Directive.
The required output is the block of lines from the line with "Which object is closest" to the line with "Is the blue", endpoints included and pictures omitted.

Data listing.
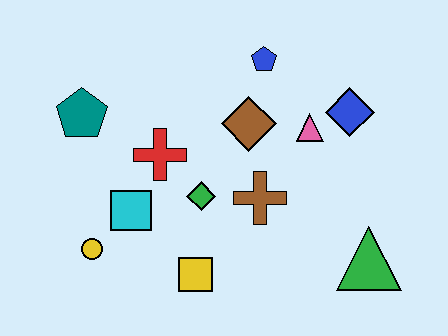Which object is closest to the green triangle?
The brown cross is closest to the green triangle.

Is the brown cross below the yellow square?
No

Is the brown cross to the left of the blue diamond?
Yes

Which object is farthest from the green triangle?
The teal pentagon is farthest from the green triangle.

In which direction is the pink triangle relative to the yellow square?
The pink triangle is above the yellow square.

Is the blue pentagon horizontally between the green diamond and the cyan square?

* * *

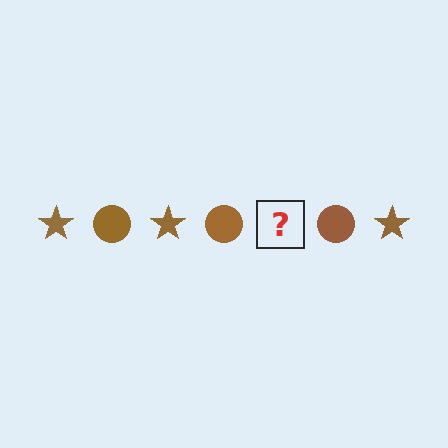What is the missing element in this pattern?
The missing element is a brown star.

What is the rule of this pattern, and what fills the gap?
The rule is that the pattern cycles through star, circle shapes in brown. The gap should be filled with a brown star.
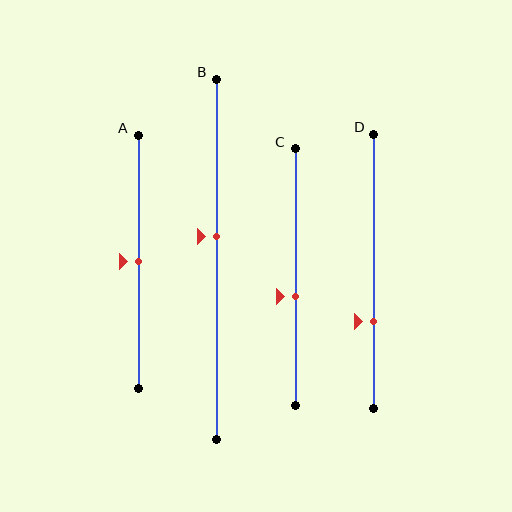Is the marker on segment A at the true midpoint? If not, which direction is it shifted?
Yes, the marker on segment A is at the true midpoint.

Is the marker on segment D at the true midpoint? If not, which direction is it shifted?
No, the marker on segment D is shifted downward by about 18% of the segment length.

==

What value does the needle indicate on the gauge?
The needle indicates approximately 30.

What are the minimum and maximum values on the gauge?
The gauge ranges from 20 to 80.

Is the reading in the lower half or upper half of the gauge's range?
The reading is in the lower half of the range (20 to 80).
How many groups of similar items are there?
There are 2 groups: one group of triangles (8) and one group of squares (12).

Result.
Which object is closest to the green triangle?
The brown cross is closest to the green triangle.

Is the brown cross below the yellow square?
No

Is the brown cross to the left of the blue diamond?
Yes

Which object is farthest from the green triangle?
The teal pentagon is farthest from the green triangle.

In which direction is the pink triangle relative to the yellow square?
The pink triangle is above the yellow square.

Is the blue pentagon horizontally between the green diamond and the cyan square?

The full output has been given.